→ Stored data
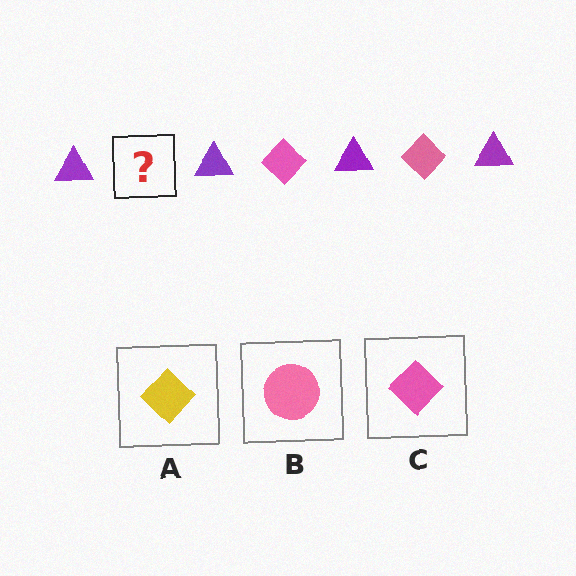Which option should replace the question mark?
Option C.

==

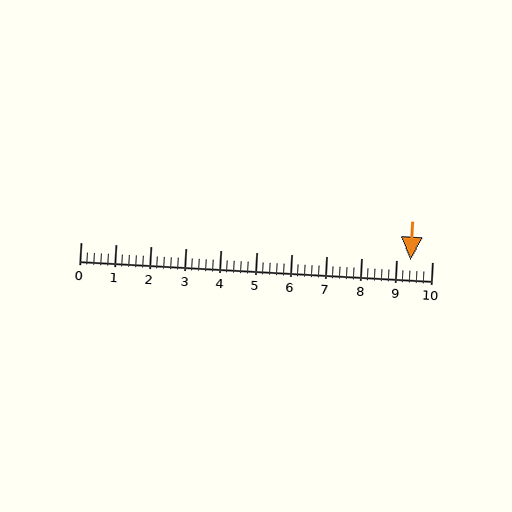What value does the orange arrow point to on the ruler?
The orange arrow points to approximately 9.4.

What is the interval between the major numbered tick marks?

==

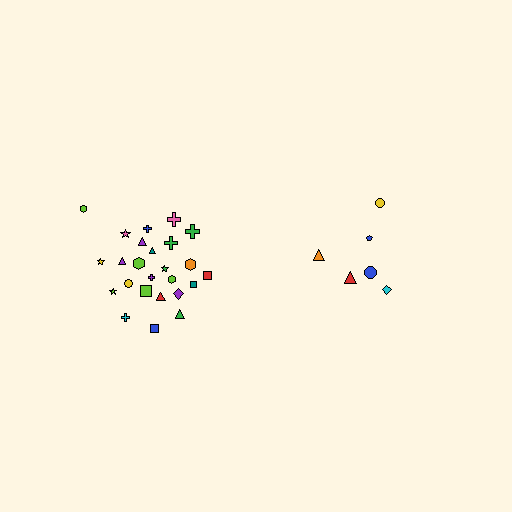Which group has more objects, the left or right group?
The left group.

→ Objective
Copy the lines above exactly, starting with the line that contains "What value does" and ending with the line that contains "What is the", and leave out any pictures.

→ Task answer
What value does the orange arrow point to on the ruler?
The orange arrow points to approximately 9.4.

What is the interval between the major numbered tick marks?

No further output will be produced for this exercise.